### DIRECTIONS
Can you write out all the lines word for word, with no pictures?

### RECORDS TO USE
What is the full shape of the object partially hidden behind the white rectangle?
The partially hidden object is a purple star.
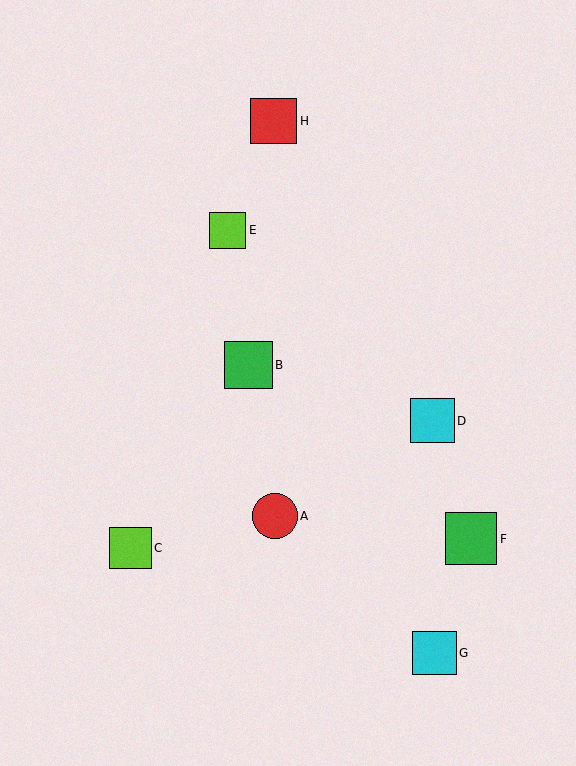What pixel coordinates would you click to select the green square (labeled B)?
Click at (248, 365) to select the green square B.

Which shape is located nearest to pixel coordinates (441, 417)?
The cyan square (labeled D) at (432, 421) is nearest to that location.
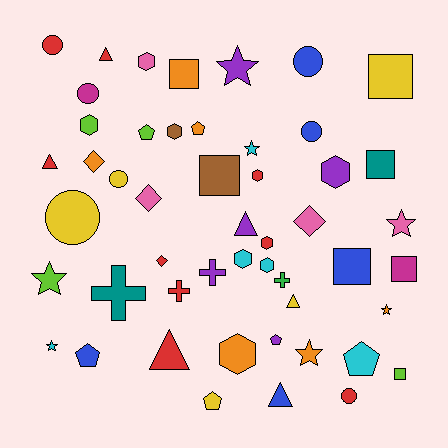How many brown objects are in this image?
There are 2 brown objects.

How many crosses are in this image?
There are 4 crosses.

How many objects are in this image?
There are 50 objects.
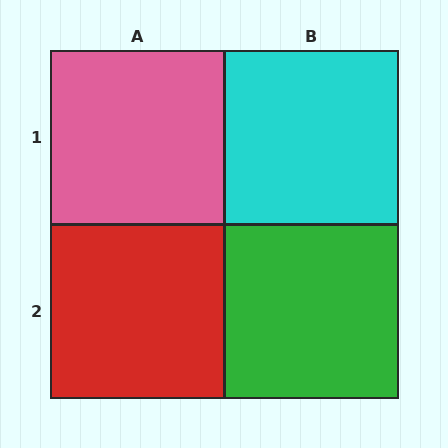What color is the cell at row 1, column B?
Cyan.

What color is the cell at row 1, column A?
Pink.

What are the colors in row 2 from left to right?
Red, green.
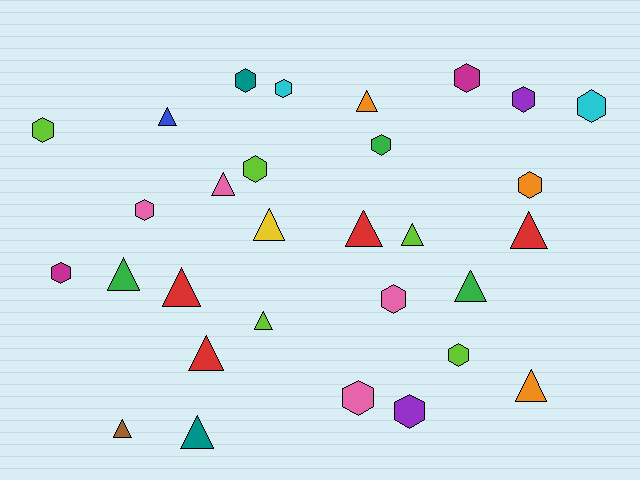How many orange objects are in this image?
There are 3 orange objects.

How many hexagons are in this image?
There are 15 hexagons.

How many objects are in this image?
There are 30 objects.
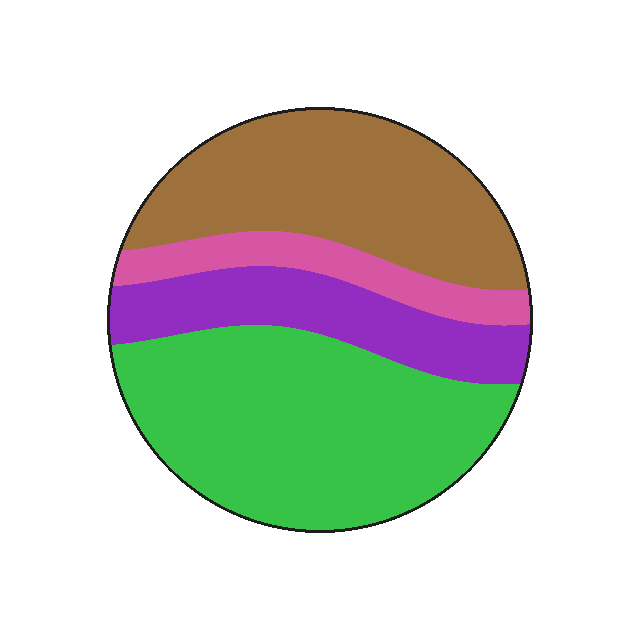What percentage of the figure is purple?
Purple takes up less than a quarter of the figure.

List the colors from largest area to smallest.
From largest to smallest: green, brown, purple, pink.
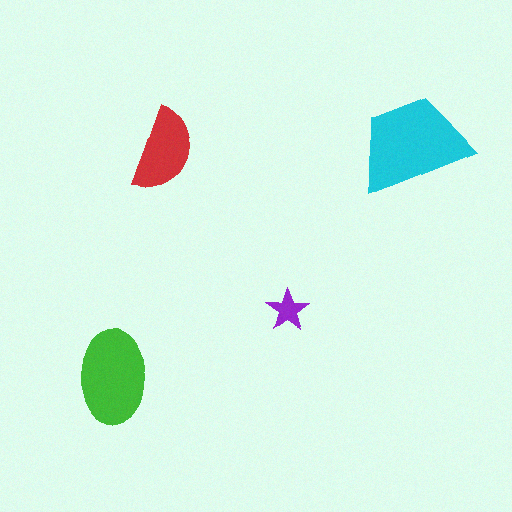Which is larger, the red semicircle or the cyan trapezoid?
The cyan trapezoid.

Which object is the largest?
The cyan trapezoid.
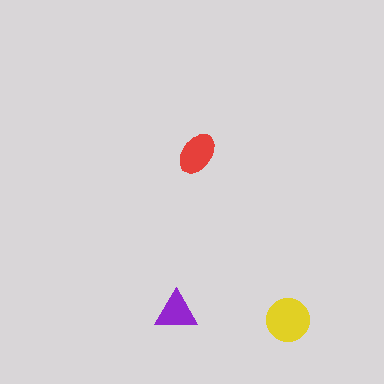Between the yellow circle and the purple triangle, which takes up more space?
The yellow circle.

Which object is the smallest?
The purple triangle.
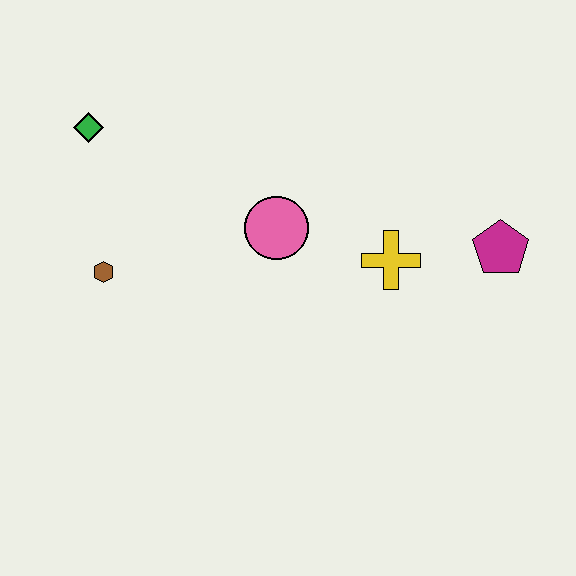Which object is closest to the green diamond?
The brown hexagon is closest to the green diamond.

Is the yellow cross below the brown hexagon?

### RESPONSE
What is the full shape of the object partially hidden behind the white rectangle?
The partially hidden object is a purple star.
What pixel coordinates would you click to select the green square (labeled B)?
Click at (248, 365) to select the green square B.

Which shape is located nearest to pixel coordinates (441, 417)?
The cyan square (labeled D) at (432, 421) is nearest to that location.
How many brown objects are in this image?
There are 2 brown objects.

How many crosses are in this image?
There are 4 crosses.

How many objects are in this image?
There are 50 objects.
What color is the cell at row 1, column B?
Cyan.

What color is the cell at row 1, column A?
Pink.

What are the colors in row 2 from left to right?
Red, green.
How many orange objects are in this image?
There are 3 orange objects.

How many hexagons are in this image?
There are 15 hexagons.

How many objects are in this image?
There are 30 objects.
What percentage of the figure is purple?
Purple takes up less than a quarter of the figure.

List the colors from largest area to smallest.
From largest to smallest: green, brown, purple, pink.
Which is larger, the red semicircle or the cyan trapezoid?
The cyan trapezoid.

Which object is the largest?
The cyan trapezoid.
Between the yellow circle and the purple triangle, which takes up more space?
The yellow circle.

Which object is the smallest?
The purple triangle.
Which object is closest to the green diamond?
The brown hexagon is closest to the green diamond.

Is the yellow cross below the brown hexagon?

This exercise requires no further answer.